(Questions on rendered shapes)
━━━

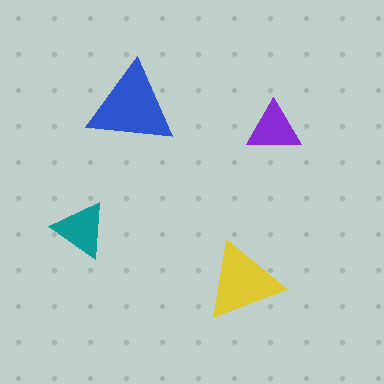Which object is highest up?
The blue triangle is topmost.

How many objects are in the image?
There are 4 objects in the image.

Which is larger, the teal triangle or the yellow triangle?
The yellow one.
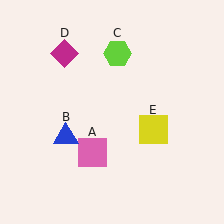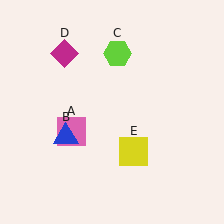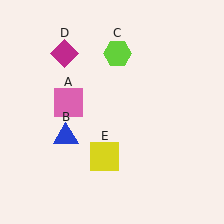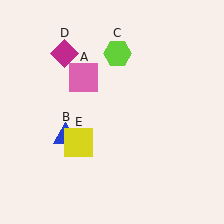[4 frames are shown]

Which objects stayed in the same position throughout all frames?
Blue triangle (object B) and lime hexagon (object C) and magenta diamond (object D) remained stationary.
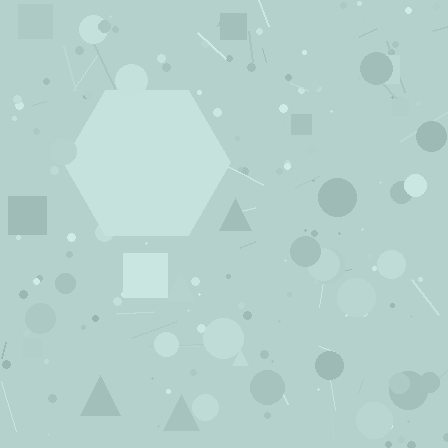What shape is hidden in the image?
A hexagon is hidden in the image.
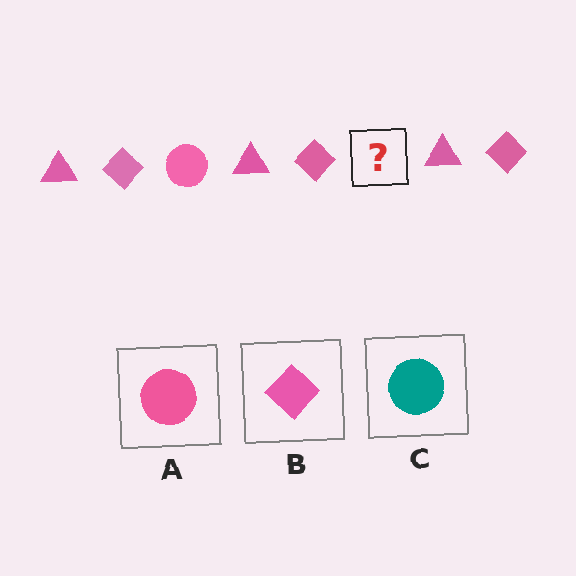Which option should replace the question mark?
Option A.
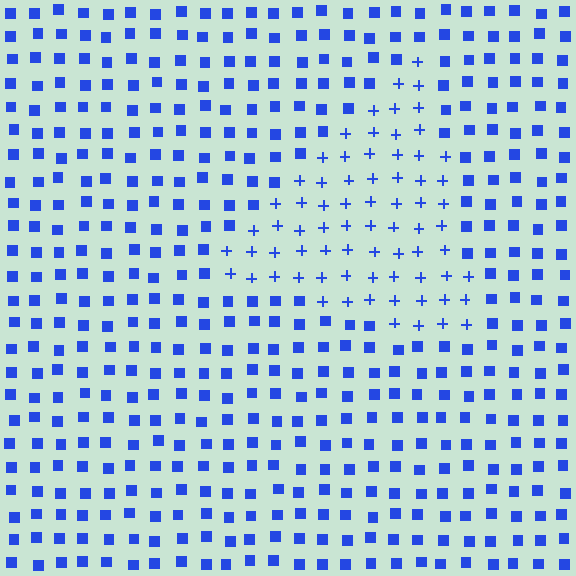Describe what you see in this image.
The image is filled with small blue elements arranged in a uniform grid. A triangle-shaped region contains plus signs, while the surrounding area contains squares. The boundary is defined purely by the change in element shape.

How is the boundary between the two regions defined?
The boundary is defined by a change in element shape: plus signs inside vs. squares outside. All elements share the same color and spacing.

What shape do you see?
I see a triangle.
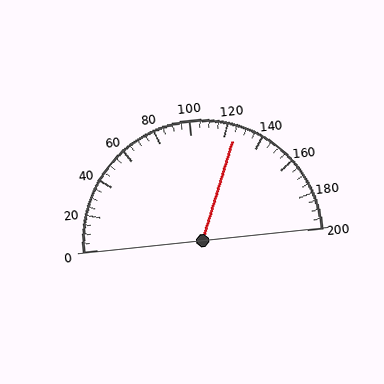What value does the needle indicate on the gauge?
The needle indicates approximately 125.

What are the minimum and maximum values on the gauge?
The gauge ranges from 0 to 200.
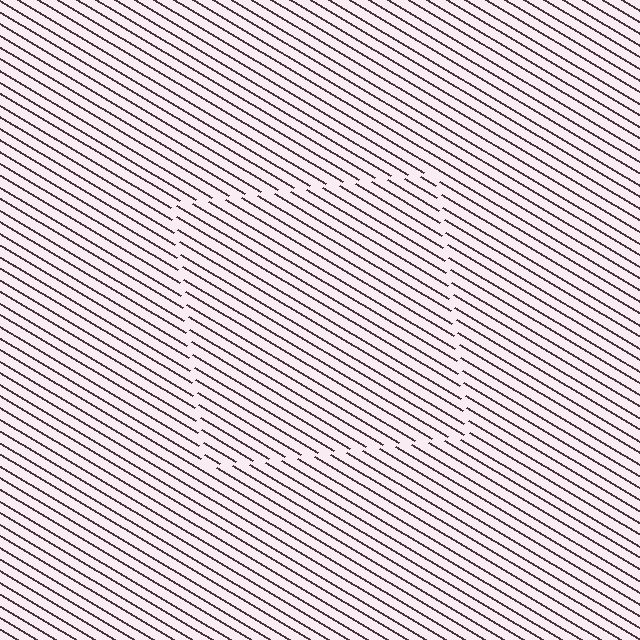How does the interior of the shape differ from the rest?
The interior of the shape contains the same grating, shifted by half a period — the contour is defined by the phase discontinuity where line-ends from the inner and outer gratings abut.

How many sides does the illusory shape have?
4 sides — the line-ends trace a square.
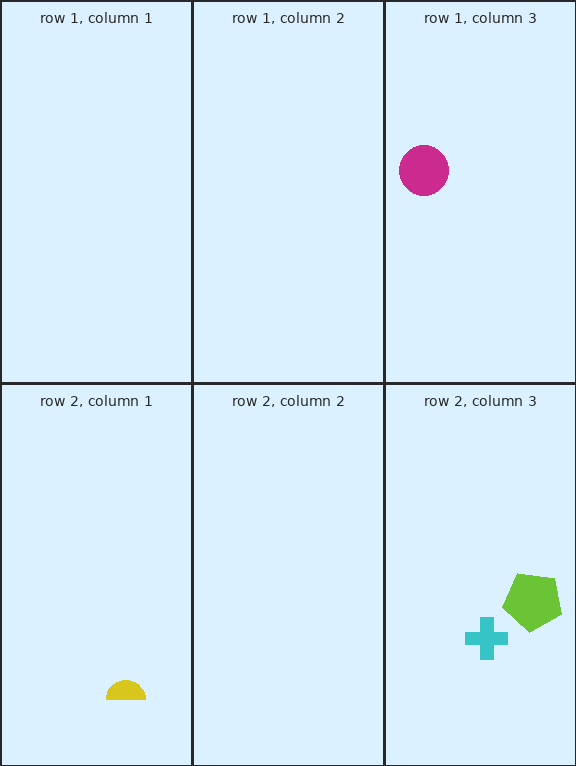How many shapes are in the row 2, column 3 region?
2.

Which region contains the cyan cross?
The row 2, column 3 region.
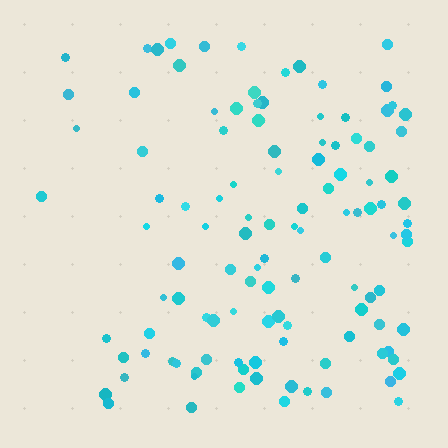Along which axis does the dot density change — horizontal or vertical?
Horizontal.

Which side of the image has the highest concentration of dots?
The right.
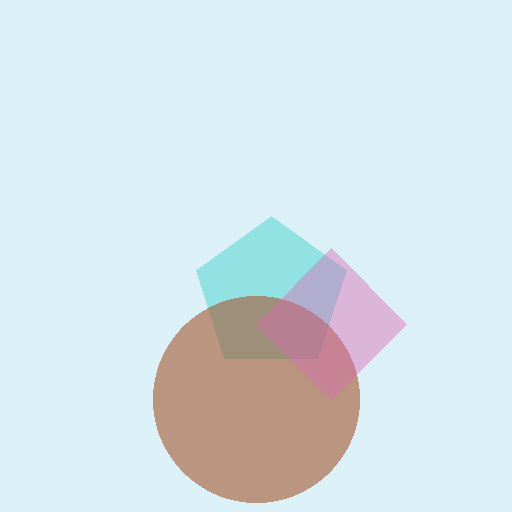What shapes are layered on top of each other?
The layered shapes are: a cyan pentagon, a brown circle, a pink diamond.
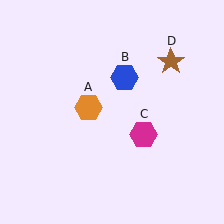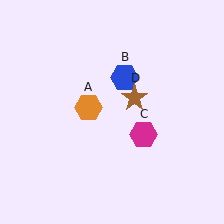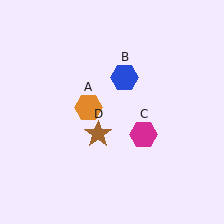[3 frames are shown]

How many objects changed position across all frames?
1 object changed position: brown star (object D).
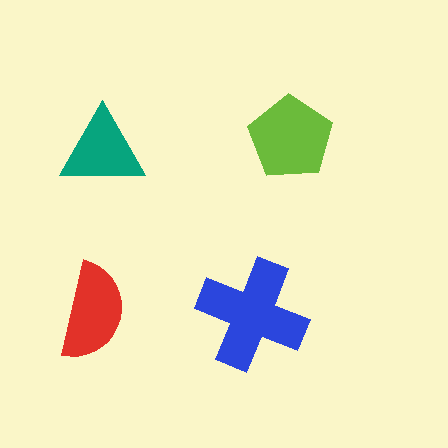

━━━

## AIM
Restate the whole of the material word for word without the pictures.

## ANSWER TO THE EXERCISE
Which object is highest up?
The blue triangle is topmost.

How many objects are in the image?
There are 4 objects in the image.

Which is larger, the teal triangle or the yellow triangle?
The yellow one.
[4 frames are shown]

Which objects stayed in the same position throughout all frames?
Blue triangle (object B) and lime hexagon (object C) and magenta diamond (object D) remained stationary.
What shape is hidden in the image?
A hexagon is hidden in the image.
Which option should replace the question mark?
Option A.
Describe what you see in this image.
The image is filled with small blue elements arranged in a uniform grid. A triangle-shaped region contains plus signs, while the surrounding area contains squares. The boundary is defined purely by the change in element shape.

How is the boundary between the two regions defined?
The boundary is defined by a change in element shape: plus signs inside vs. squares outside. All elements share the same color and spacing.

What shape do you see?
I see a triangle.
What value does the needle indicate on the gauge?
The needle indicates approximately 125.

What are the minimum and maximum values on the gauge?
The gauge ranges from 0 to 200.
How does the interior of the shape differ from the rest?
The interior of the shape contains the same grating, shifted by half a period — the contour is defined by the phase discontinuity where line-ends from the inner and outer gratings abut.

How many sides does the illusory shape have?
4 sides — the line-ends trace a square.
How many shapes are in the row 2, column 3 region?
2.

Which region contains the cyan cross?
The row 2, column 3 region.
Along which axis does the dot density change — horizontal or vertical?
Horizontal.

Which side of the image has the highest concentration of dots?
The right.
What shapes are layered on top of each other?
The layered shapes are: a cyan pentagon, a brown circle, a pink diamond.
[3 frames are shown]

How many objects changed position across all frames?
1 object changed position: brown star (object D).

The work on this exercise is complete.